What to work on:
Write out the entries below once more, exactly, with the pictures left out.

Basic figure question records:
--------------------------------------------------

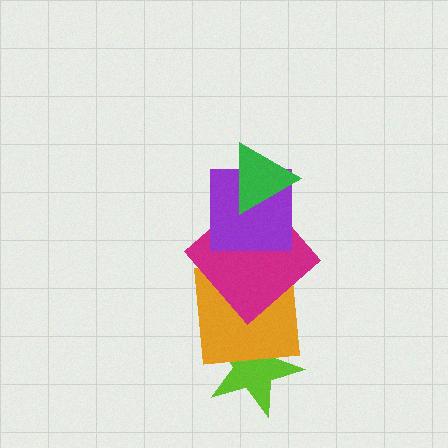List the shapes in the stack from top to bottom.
From top to bottom: the green triangle, the purple square, the magenta diamond, the orange square, the lime star.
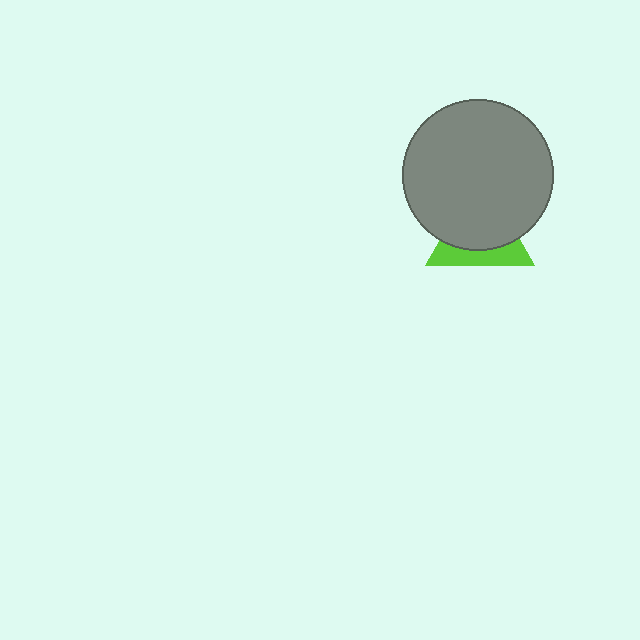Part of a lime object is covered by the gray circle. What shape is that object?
It is a triangle.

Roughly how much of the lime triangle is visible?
A small part of it is visible (roughly 35%).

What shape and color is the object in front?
The object in front is a gray circle.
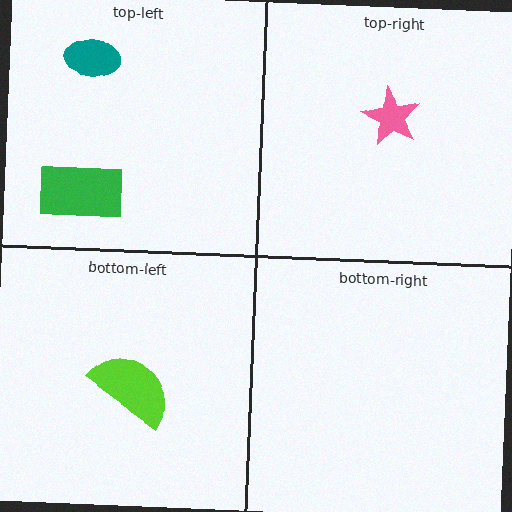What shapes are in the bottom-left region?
The lime semicircle.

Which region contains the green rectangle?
The top-left region.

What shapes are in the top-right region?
The pink star.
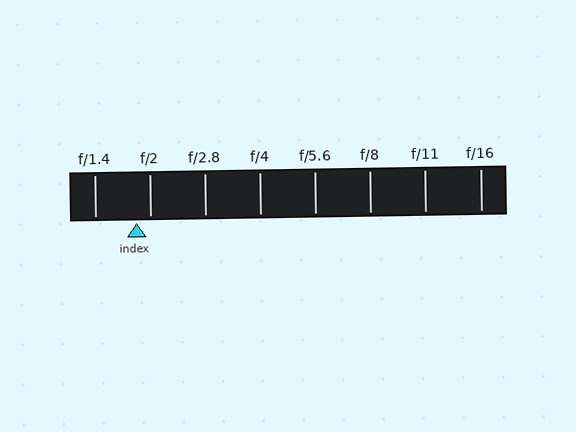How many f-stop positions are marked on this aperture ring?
There are 8 f-stop positions marked.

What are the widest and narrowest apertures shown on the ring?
The widest aperture shown is f/1.4 and the narrowest is f/16.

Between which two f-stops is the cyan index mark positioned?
The index mark is between f/1.4 and f/2.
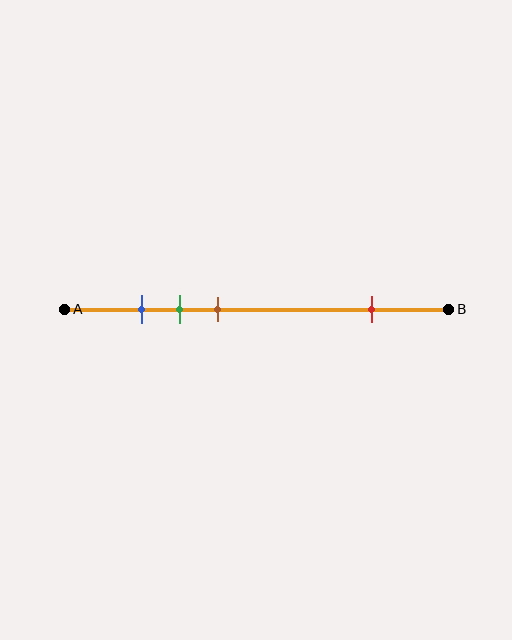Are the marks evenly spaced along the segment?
No, the marks are not evenly spaced.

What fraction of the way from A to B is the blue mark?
The blue mark is approximately 20% (0.2) of the way from A to B.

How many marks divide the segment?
There are 4 marks dividing the segment.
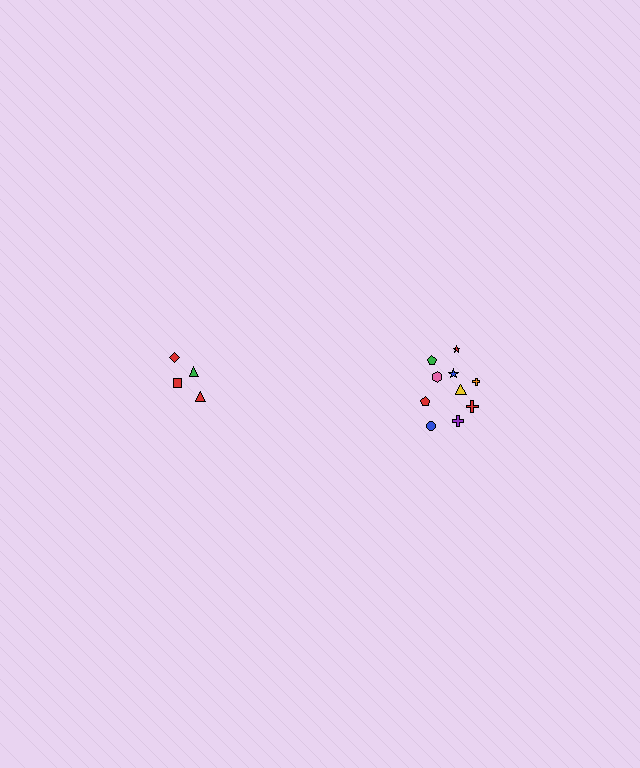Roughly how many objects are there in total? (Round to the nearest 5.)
Roughly 15 objects in total.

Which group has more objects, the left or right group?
The right group.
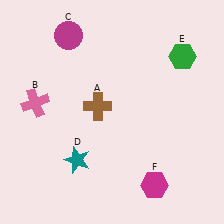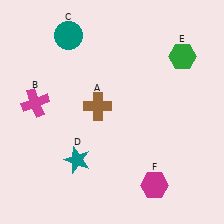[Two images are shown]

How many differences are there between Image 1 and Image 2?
There are 2 differences between the two images.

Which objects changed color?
B changed from pink to magenta. C changed from magenta to teal.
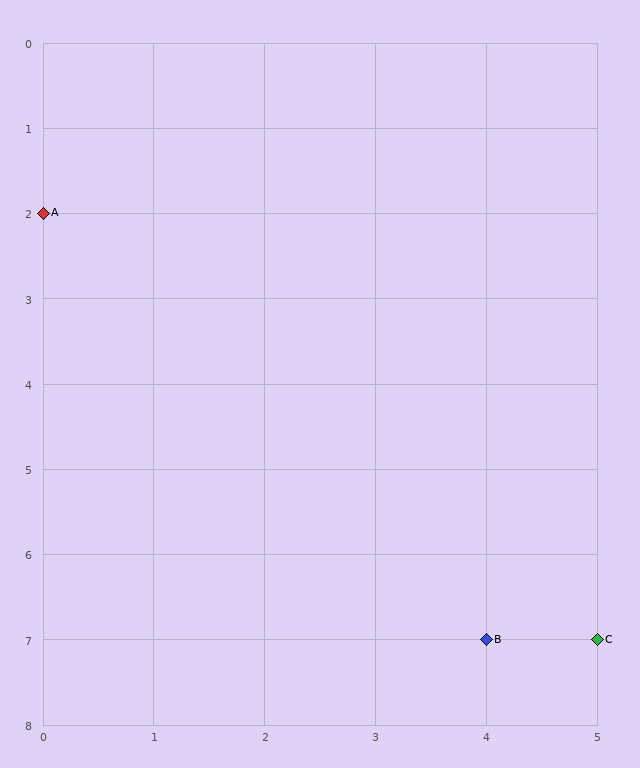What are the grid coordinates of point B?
Point B is at grid coordinates (4, 7).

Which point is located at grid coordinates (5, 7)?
Point C is at (5, 7).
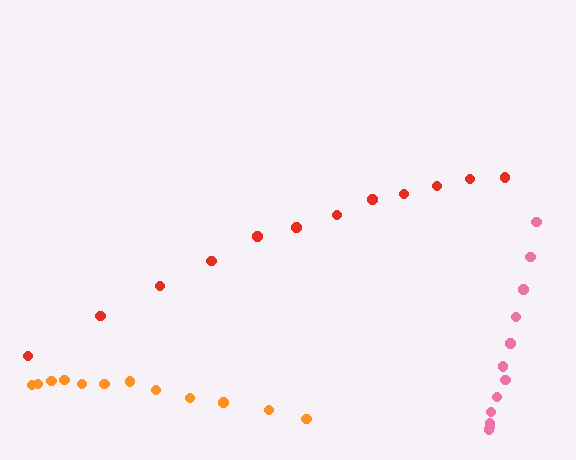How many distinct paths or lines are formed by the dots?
There are 3 distinct paths.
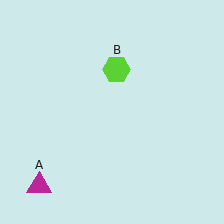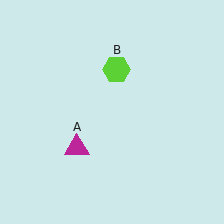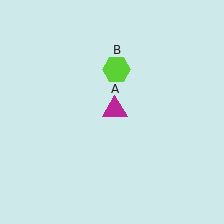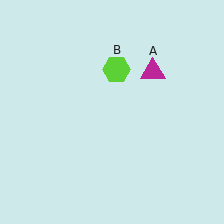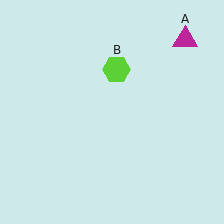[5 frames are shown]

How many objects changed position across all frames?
1 object changed position: magenta triangle (object A).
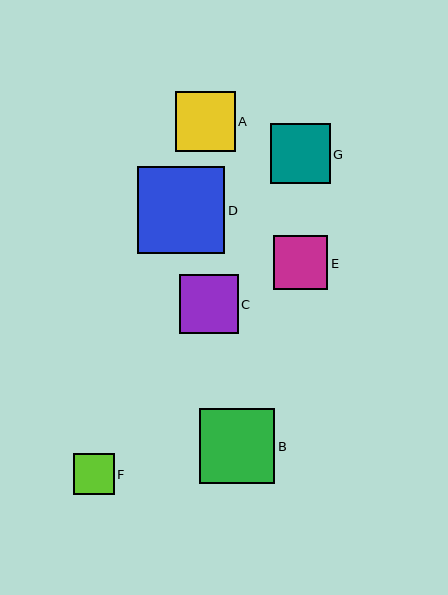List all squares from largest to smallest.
From largest to smallest: D, B, A, G, C, E, F.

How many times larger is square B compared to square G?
Square B is approximately 1.3 times the size of square G.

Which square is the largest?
Square D is the largest with a size of approximately 87 pixels.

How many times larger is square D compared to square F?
Square D is approximately 2.1 times the size of square F.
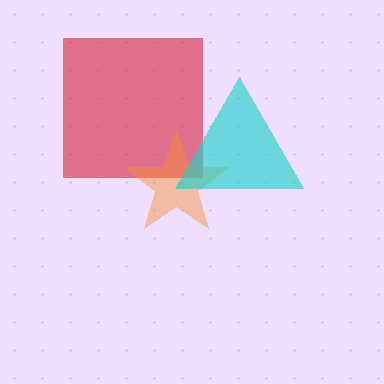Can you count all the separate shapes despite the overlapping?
Yes, there are 3 separate shapes.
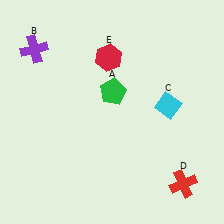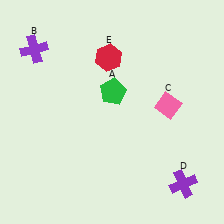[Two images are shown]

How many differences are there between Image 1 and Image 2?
There are 2 differences between the two images.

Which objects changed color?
C changed from cyan to pink. D changed from red to purple.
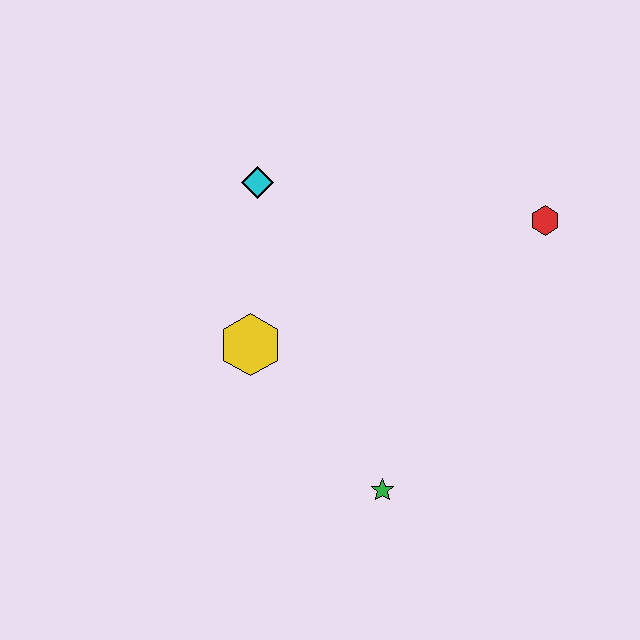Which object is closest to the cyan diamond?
The yellow hexagon is closest to the cyan diamond.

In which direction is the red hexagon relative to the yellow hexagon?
The red hexagon is to the right of the yellow hexagon.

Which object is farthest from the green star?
The cyan diamond is farthest from the green star.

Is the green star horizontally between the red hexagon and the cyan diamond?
Yes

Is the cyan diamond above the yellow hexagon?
Yes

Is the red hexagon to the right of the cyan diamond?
Yes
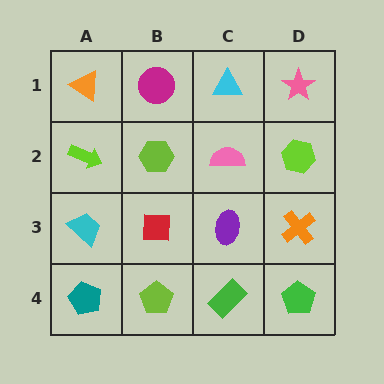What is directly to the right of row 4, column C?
A green pentagon.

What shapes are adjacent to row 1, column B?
A lime hexagon (row 2, column B), an orange triangle (row 1, column A), a cyan triangle (row 1, column C).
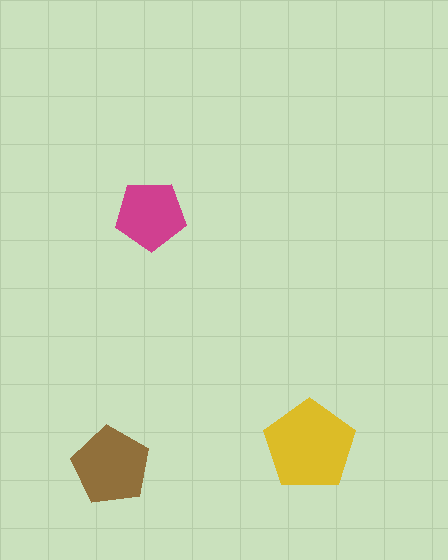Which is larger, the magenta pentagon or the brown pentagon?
The brown one.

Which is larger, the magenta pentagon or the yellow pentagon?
The yellow one.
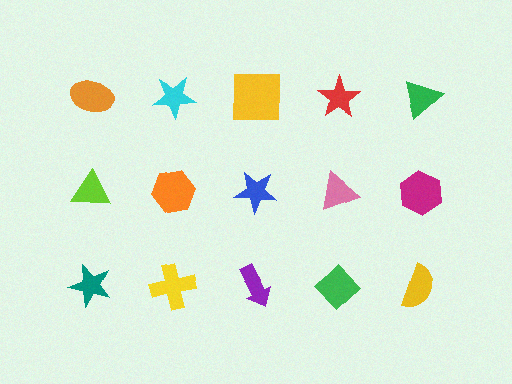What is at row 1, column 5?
A green triangle.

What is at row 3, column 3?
A purple arrow.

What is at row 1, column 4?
A red star.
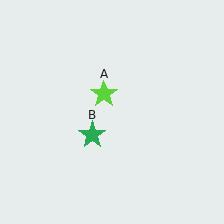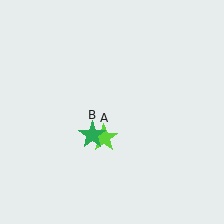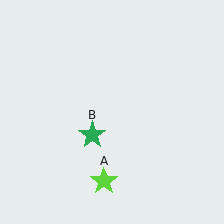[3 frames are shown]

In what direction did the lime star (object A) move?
The lime star (object A) moved down.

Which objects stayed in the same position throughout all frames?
Green star (object B) remained stationary.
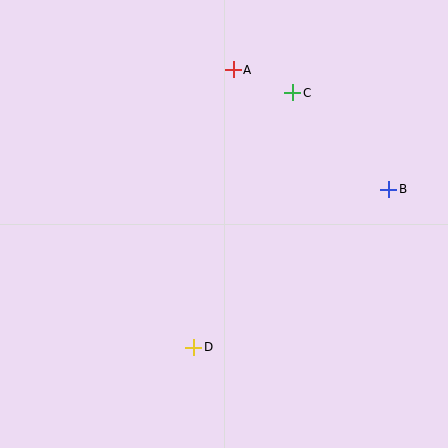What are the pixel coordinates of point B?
Point B is at (389, 189).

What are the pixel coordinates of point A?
Point A is at (233, 70).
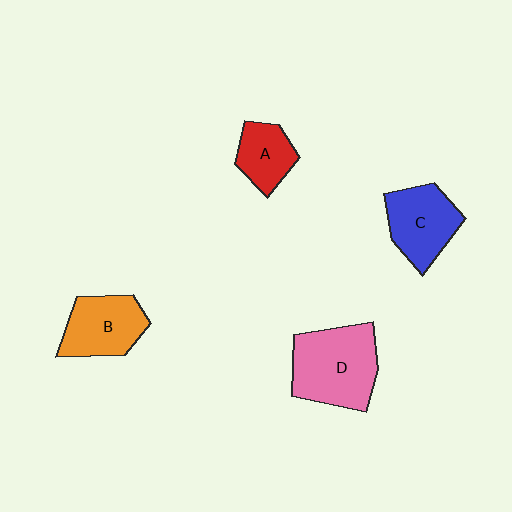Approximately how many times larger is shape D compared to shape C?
Approximately 1.4 times.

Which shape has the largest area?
Shape D (pink).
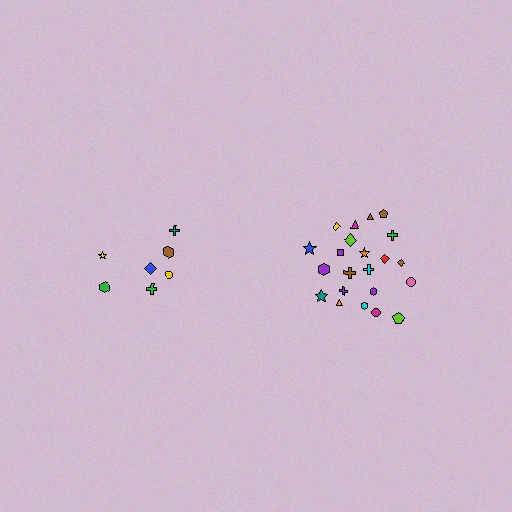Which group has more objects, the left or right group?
The right group.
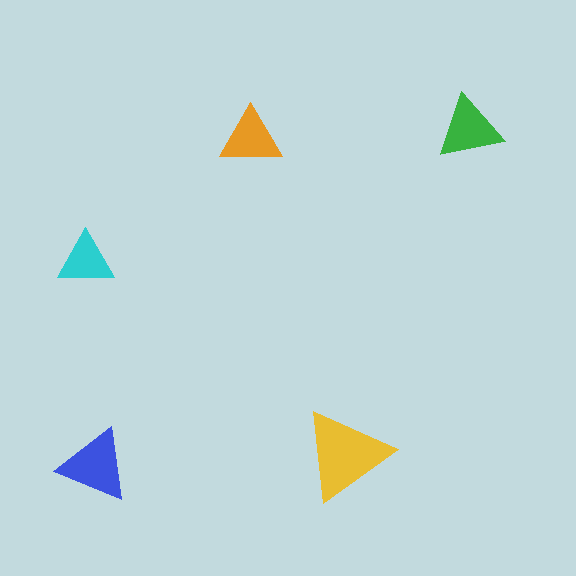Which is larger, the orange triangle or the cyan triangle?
The orange one.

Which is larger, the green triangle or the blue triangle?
The blue one.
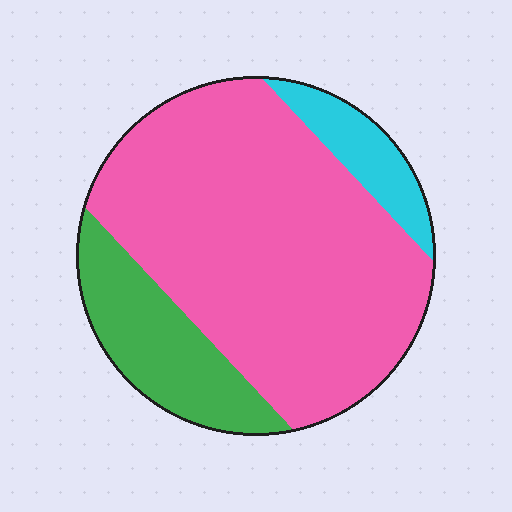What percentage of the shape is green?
Green covers 19% of the shape.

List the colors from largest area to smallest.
From largest to smallest: pink, green, cyan.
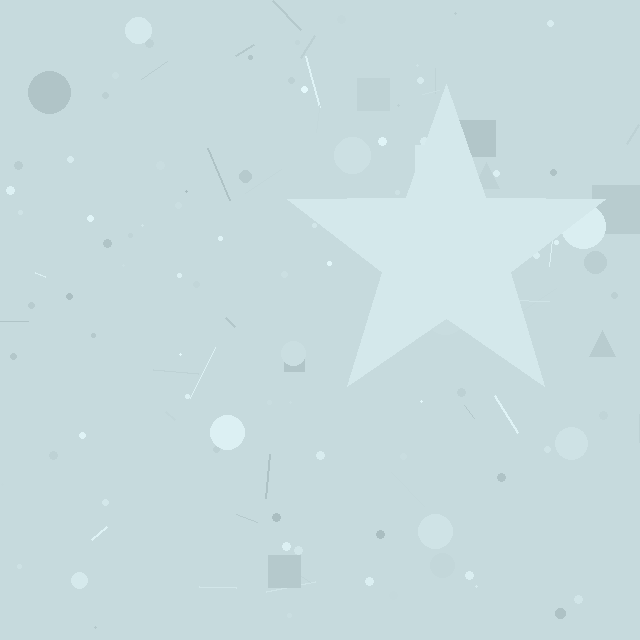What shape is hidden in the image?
A star is hidden in the image.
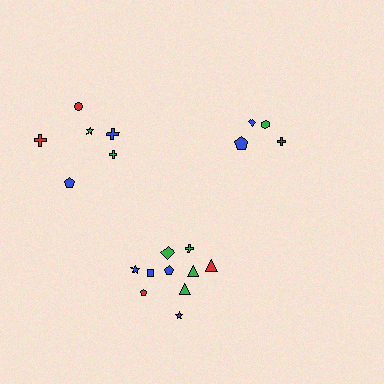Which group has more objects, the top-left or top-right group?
The top-left group.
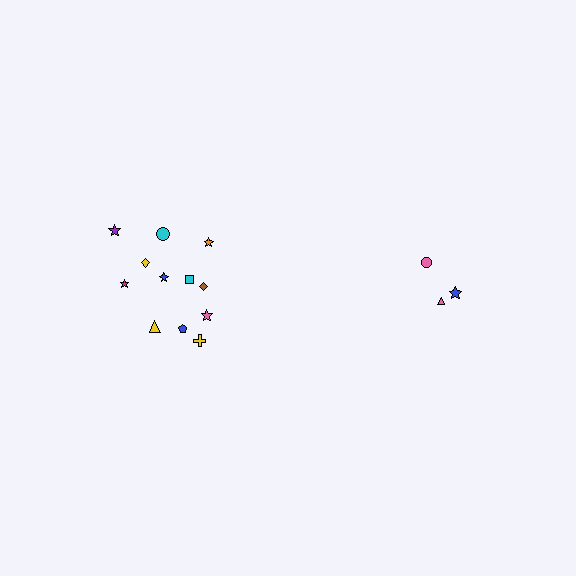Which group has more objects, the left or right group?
The left group.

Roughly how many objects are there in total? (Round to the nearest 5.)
Roughly 15 objects in total.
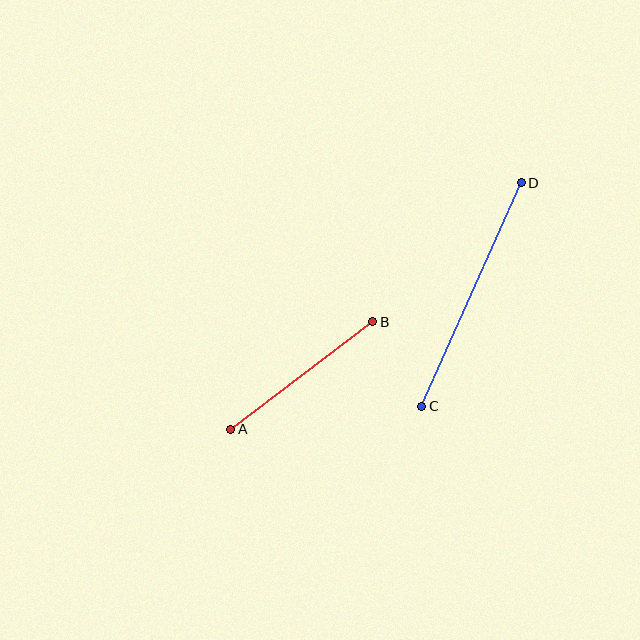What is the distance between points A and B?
The distance is approximately 178 pixels.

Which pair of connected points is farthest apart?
Points C and D are farthest apart.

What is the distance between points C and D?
The distance is approximately 245 pixels.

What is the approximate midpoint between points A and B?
The midpoint is at approximately (302, 375) pixels.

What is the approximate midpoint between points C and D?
The midpoint is at approximately (472, 294) pixels.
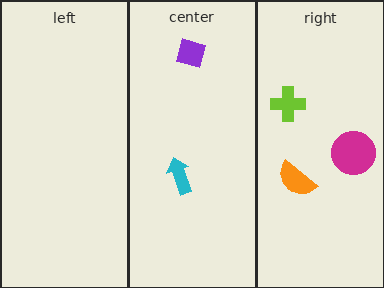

--------------------------------------------------

Task result:
List the shapes in the stack from top to bottom.
From top to bottom: the green triangle, the purple square, the magenta diamond, the orange square, the lime star.
Part of a lime object is covered by the gray circle. What shape is that object?
It is a triangle.

Roughly how much of the lime triangle is visible?
A small part of it is visible (roughly 35%).

What shape and color is the object in front?
The object in front is a gray circle.
What shapes are in the bottom-left region?
The lime semicircle.

Which region contains the green rectangle?
The top-left region.

What shapes are in the top-right region?
The pink star.
How many f-stop positions are marked on this aperture ring?
There are 8 f-stop positions marked.

What are the widest and narrowest apertures shown on the ring?
The widest aperture shown is f/1.4 and the narrowest is f/16.

Between which two f-stops is the cyan index mark positioned?
The index mark is between f/1.4 and f/2.
Are the marks evenly spaced along the segment?
No, the marks are not evenly spaced.

What fraction of the way from A to B is the blue mark?
The blue mark is approximately 20% (0.2) of the way from A to B.

How many marks divide the segment?
There are 4 marks dividing the segment.
Roughly how many objects are there in total? (Round to the nearest 5.)
Roughly 15 objects in total.

Which group has more objects, the left or right group?
The right group.
[Two images are shown]

How many differences are there between Image 1 and Image 2?
There are 2 differences between the two images.

Which objects changed color?
B changed from pink to magenta. C changed from magenta to teal.
What are the grid coordinates of point B?
Point B is at grid coordinates (4, 7).

Which point is located at grid coordinates (5, 7)?
Point C is at (5, 7).
How many distinct paths or lines are formed by the dots?
There are 3 distinct paths.
[5 frames are shown]

How many objects changed position across all frames?
1 object changed position: magenta triangle (object A).
List all squares from largest to smallest.
From largest to smallest: D, B, A, G, C, E, F.

How many times larger is square B compared to square G?
Square B is approximately 1.3 times the size of square G.

Which square is the largest?
Square D is the largest with a size of approximately 87 pixels.

How many times larger is square D compared to square F?
Square D is approximately 2.1 times the size of square F.
Can you count all the separate shapes despite the overlapping?
Yes, there are 3 separate shapes.
[Two images are shown]

How many differences are there between Image 1 and Image 2?
There are 2 differences between the two images.

Which objects changed color?
C changed from cyan to pink. D changed from red to purple.
Which object is closest to the cyan diamond?
The yellow hexagon is closest to the cyan diamond.

In which direction is the red hexagon relative to the yellow hexagon?
The red hexagon is to the right of the yellow hexagon.

Which object is farthest from the green star?
The cyan diamond is farthest from the green star.

Is the green star horizontally between the red hexagon and the cyan diamond?
Yes

Is the cyan diamond above the yellow hexagon?
Yes

Is the red hexagon to the right of the cyan diamond?
Yes
What is directly to the right of row 4, column C?
A green pentagon.

What shapes are adjacent to row 1, column B?
A lime hexagon (row 2, column B), an orange triangle (row 1, column A), a cyan triangle (row 1, column C).
Which is larger, the magenta pentagon or the brown pentagon?
The brown one.

Which is larger, the magenta pentagon or the yellow pentagon?
The yellow one.
What is at row 1, column 5?
A green triangle.

What is at row 3, column 3?
A purple arrow.

What is at row 1, column 4?
A red star.
[3 frames are shown]

In what direction did the lime star (object A) move?
The lime star (object A) moved down.

Which objects stayed in the same position throughout all frames?
Green star (object B) remained stationary.
What are the pixel coordinates of point B?
Point B is at (389, 189).

What are the pixel coordinates of point A?
Point A is at (233, 70).
Approximately how many times larger is shape D compared to shape C?
Approximately 1.4 times.

Which shape has the largest area?
Shape D (pink).
Which group has more objects, the left or right group?
The right group.
Which is larger, the orange triangle or the cyan triangle?
The orange one.

Which is larger, the green triangle or the blue triangle?
The blue one.
What percentage of the shape is green?
Green covers 19% of the shape.

List the colors from largest area to smallest.
From largest to smallest: pink, green, cyan.
What shape is hidden in the image?
A star is hidden in the image.
Which group has more objects, the top-left or top-right group?
The top-left group.
Which group has more objects, the left or right group?
The left group.

Roughly how many objects are there in total? (Round to the nearest 5.)
Roughly 15 objects in total.
What is the distance between points A and B?
The distance is approximately 178 pixels.

Which pair of connected points is farthest apart?
Points C and D are farthest apart.

What is the distance between points C and D?
The distance is approximately 245 pixels.

What is the approximate midpoint between points A and B?
The midpoint is at approximately (302, 375) pixels.

What is the approximate midpoint between points C and D?
The midpoint is at approximately (472, 294) pixels.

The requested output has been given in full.